### EXERCISE TASK:
Every entry must be repeated exactly. Exclude all pictures.

(begin)

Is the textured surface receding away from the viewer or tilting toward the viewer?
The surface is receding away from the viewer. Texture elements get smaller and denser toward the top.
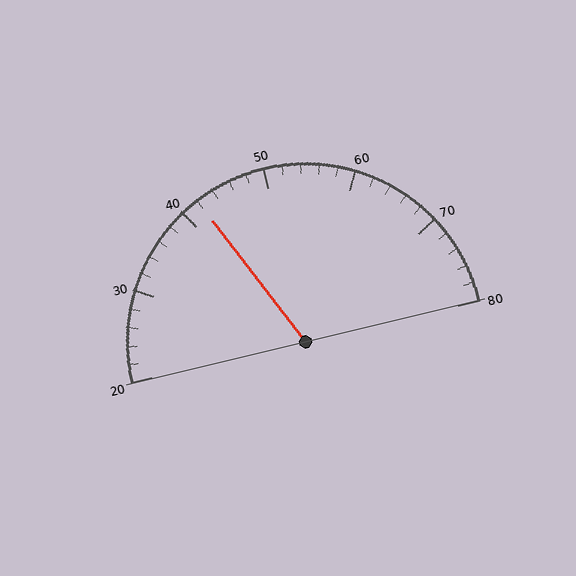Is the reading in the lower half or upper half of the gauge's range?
The reading is in the lower half of the range (20 to 80).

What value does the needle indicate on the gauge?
The needle indicates approximately 42.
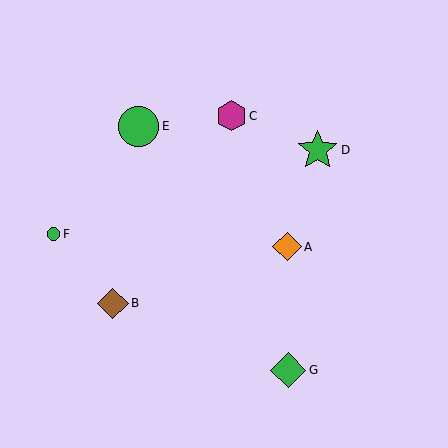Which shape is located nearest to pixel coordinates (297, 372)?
The green diamond (labeled G) at (288, 370) is nearest to that location.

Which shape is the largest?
The green circle (labeled E) is the largest.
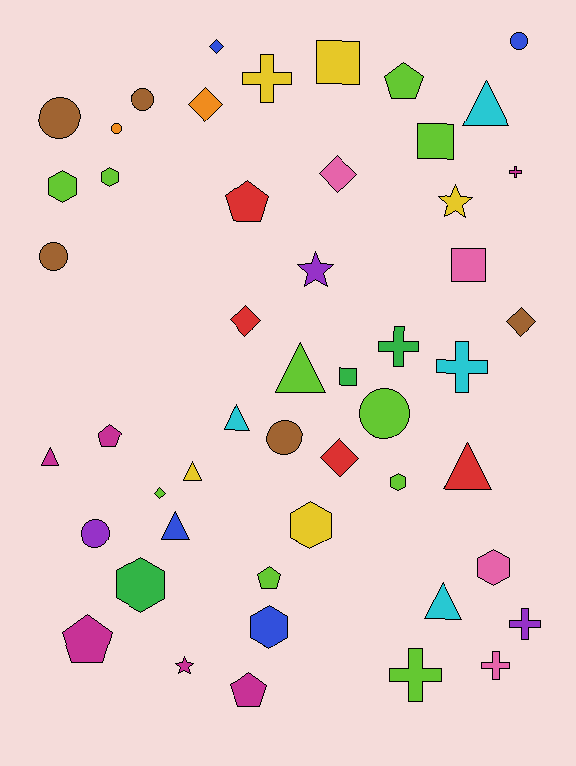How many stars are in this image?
There are 3 stars.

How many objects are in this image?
There are 50 objects.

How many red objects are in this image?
There are 4 red objects.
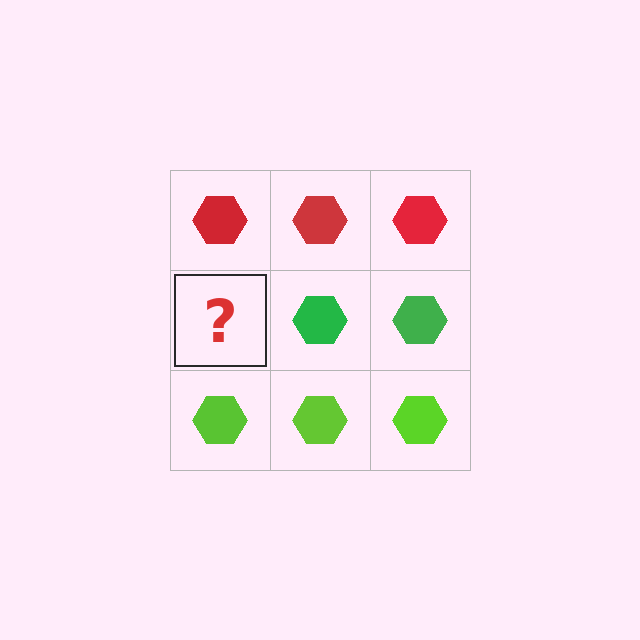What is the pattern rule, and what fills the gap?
The rule is that each row has a consistent color. The gap should be filled with a green hexagon.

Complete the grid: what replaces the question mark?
The question mark should be replaced with a green hexagon.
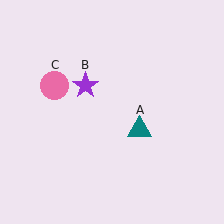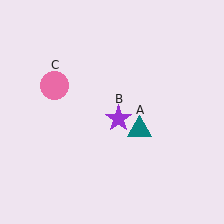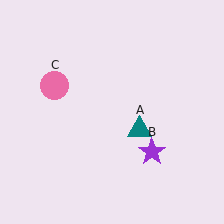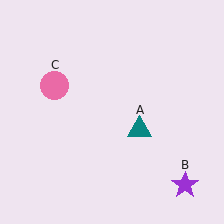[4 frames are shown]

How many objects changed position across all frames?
1 object changed position: purple star (object B).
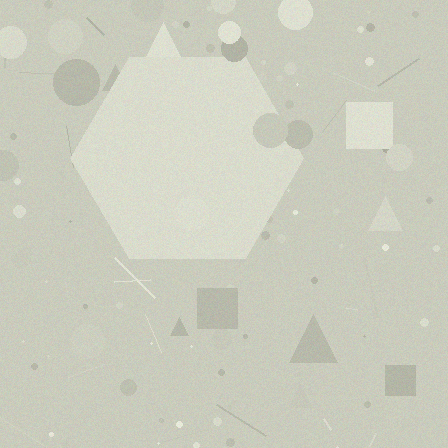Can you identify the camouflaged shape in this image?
The camouflaged shape is a hexagon.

(end)

### WRITTEN ANSWER:
Is the textured surface receding away from the viewer or tilting toward the viewer?
The surface is receding away from the viewer. Texture elements get smaller and denser toward the top.
Is the reading in the lower half or upper half of the gauge's range?
The reading is in the lower half of the range (20 to 80).

What value does the needle indicate on the gauge?
The needle indicates approximately 42.
Which shape is located nearest to pixel coordinates (297, 372)?
The green diamond (labeled G) at (288, 370) is nearest to that location.

Which shape is the largest?
The green circle (labeled E) is the largest.
How many stars are in this image?
There are 3 stars.

How many objects are in this image?
There are 50 objects.

How many red objects are in this image?
There are 4 red objects.
What is the pattern rule, and what fills the gap?
The rule is that each row has a consistent color. The gap should be filled with a green hexagon.

Complete the grid: what replaces the question mark?
The question mark should be replaced with a green hexagon.
[4 frames are shown]

How many objects changed position across all frames?
1 object changed position: purple star (object B).
Can you identify the camouflaged shape in this image?
The camouflaged shape is a hexagon.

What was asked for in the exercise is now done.